→ Prompt:
Omitting all pictures, print the lines of the listing from the one containing "How many objects changed" through the final line, both ends included, with no other text.
== Material
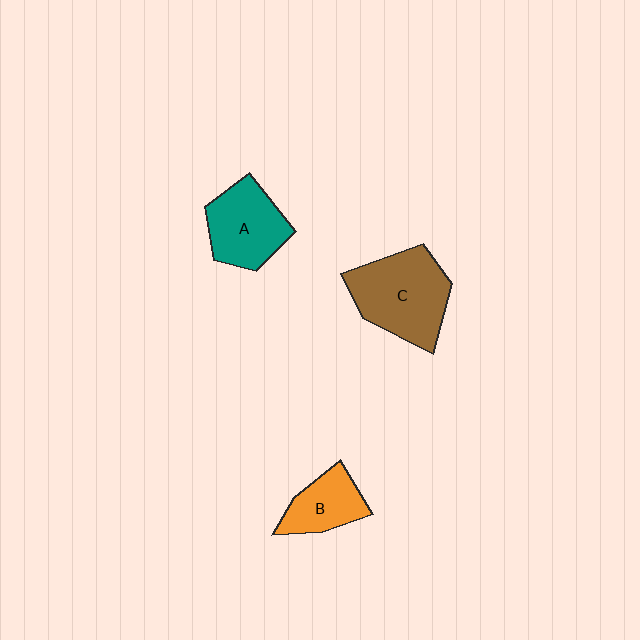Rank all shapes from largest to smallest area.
From largest to smallest: C (brown), A (teal), B (orange).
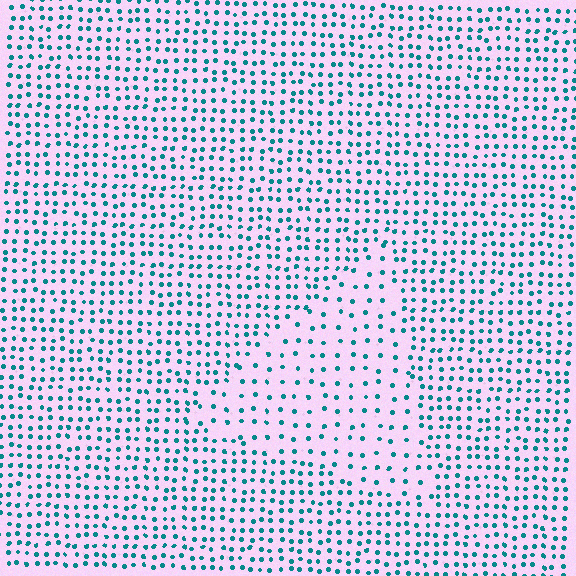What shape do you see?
I see a triangle.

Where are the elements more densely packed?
The elements are more densely packed outside the triangle boundary.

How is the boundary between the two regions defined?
The boundary is defined by a change in element density (approximately 2.0x ratio). All elements are the same color, size, and shape.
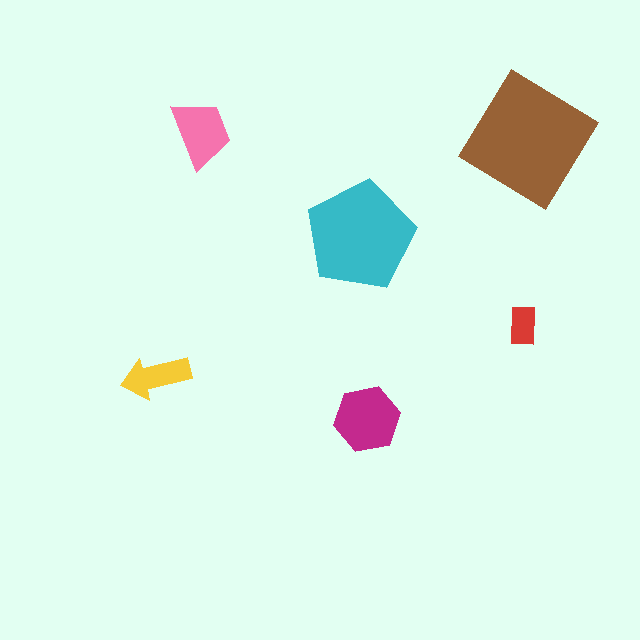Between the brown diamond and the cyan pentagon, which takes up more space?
The brown diamond.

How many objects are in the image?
There are 6 objects in the image.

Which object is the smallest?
The red rectangle.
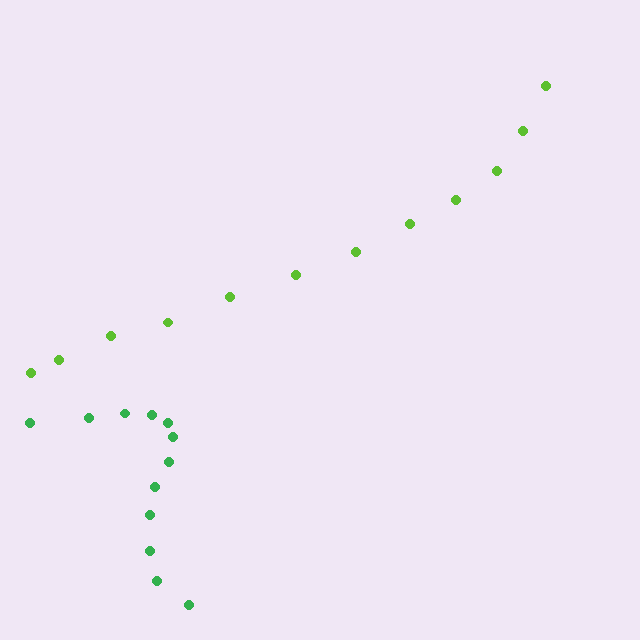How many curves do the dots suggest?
There are 2 distinct paths.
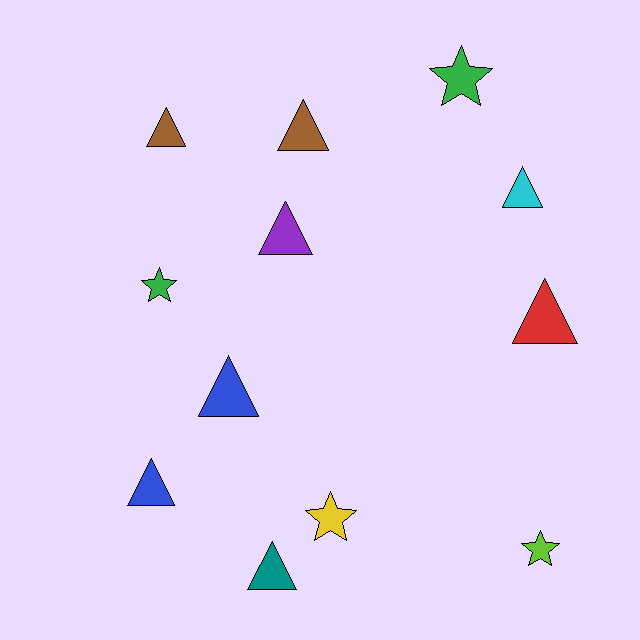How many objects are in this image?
There are 12 objects.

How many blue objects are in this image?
There are 2 blue objects.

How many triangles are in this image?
There are 8 triangles.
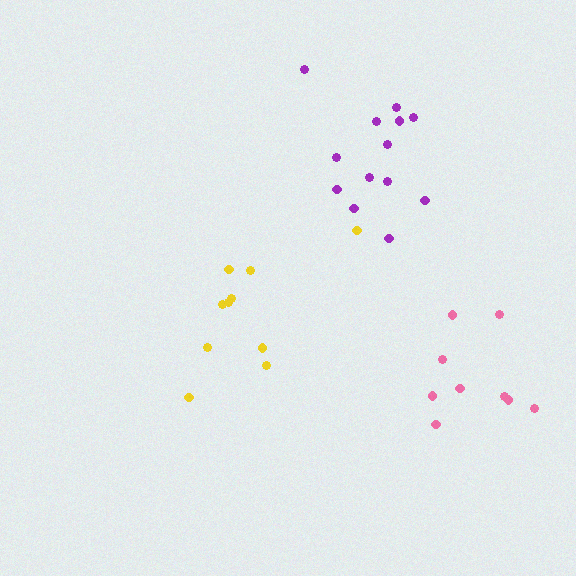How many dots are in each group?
Group 1: 13 dots, Group 2: 10 dots, Group 3: 9 dots (32 total).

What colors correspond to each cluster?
The clusters are colored: purple, yellow, pink.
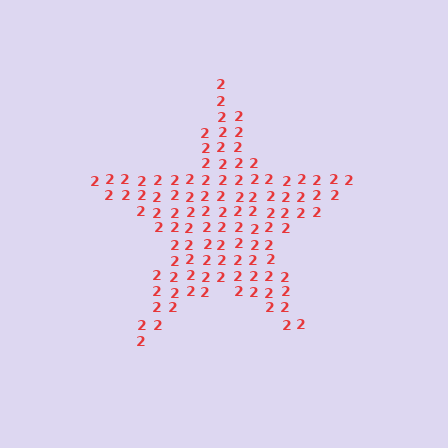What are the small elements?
The small elements are digit 2's.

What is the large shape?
The large shape is a star.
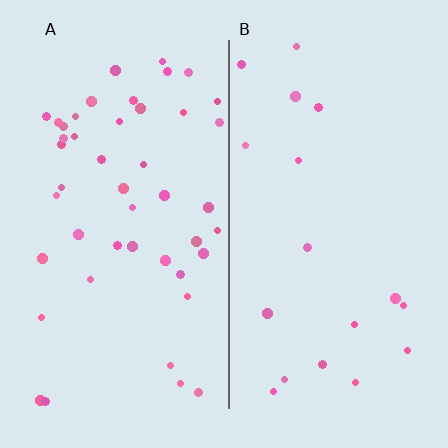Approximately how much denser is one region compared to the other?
Approximately 2.5× — region A over region B.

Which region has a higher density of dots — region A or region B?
A (the left).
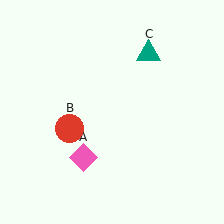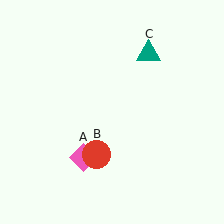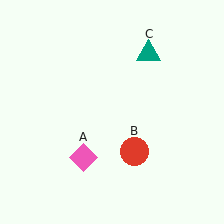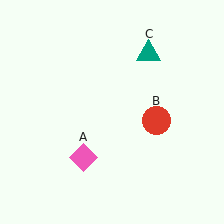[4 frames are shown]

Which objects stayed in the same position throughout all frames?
Pink diamond (object A) and teal triangle (object C) remained stationary.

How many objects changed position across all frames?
1 object changed position: red circle (object B).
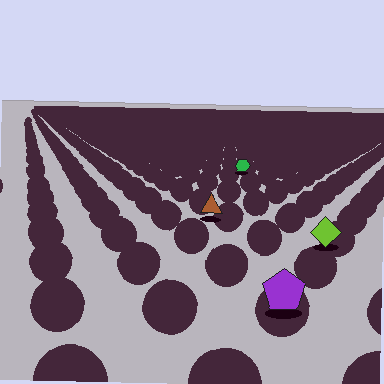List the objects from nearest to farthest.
From nearest to farthest: the purple pentagon, the lime diamond, the brown triangle, the green hexagon.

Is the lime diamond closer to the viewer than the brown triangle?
Yes. The lime diamond is closer — you can tell from the texture gradient: the ground texture is coarser near it.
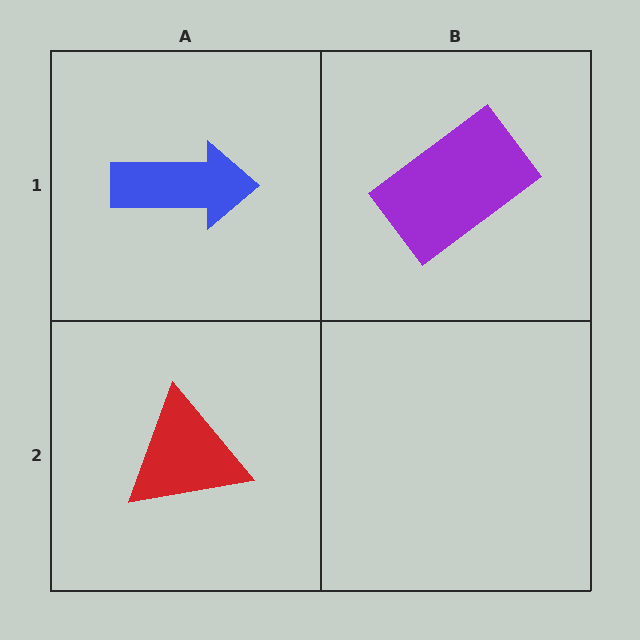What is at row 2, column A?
A red triangle.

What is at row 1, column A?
A blue arrow.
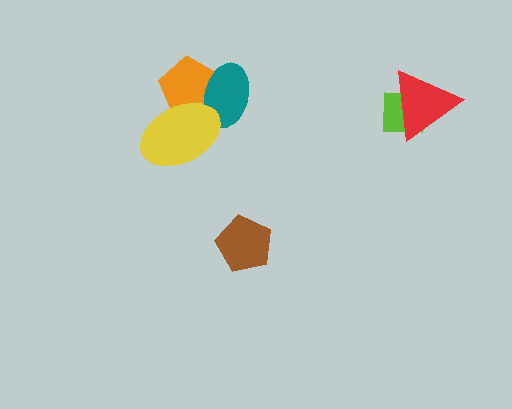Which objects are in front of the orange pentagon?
2 objects cover part of the orange pentagon: the teal ellipse and the yellow ellipse.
====
→ Full response:
How many objects changed position across all frames?
1 object changed position: red circle (object B).
List the objects from nearest to farthest.
From nearest to farthest: the purple pentagon, the lime diamond, the brown triangle, the green hexagon.

Is the lime diamond closer to the viewer than the brown triangle?
Yes. The lime diamond is closer — you can tell from the texture gradient: the ground texture is coarser near it.
What is at row 2, column A?
A red triangle.

What is at row 1, column A?
A blue arrow.
Which objects are in front of the orange pentagon?
2 objects cover part of the orange pentagon: the teal ellipse and the yellow ellipse.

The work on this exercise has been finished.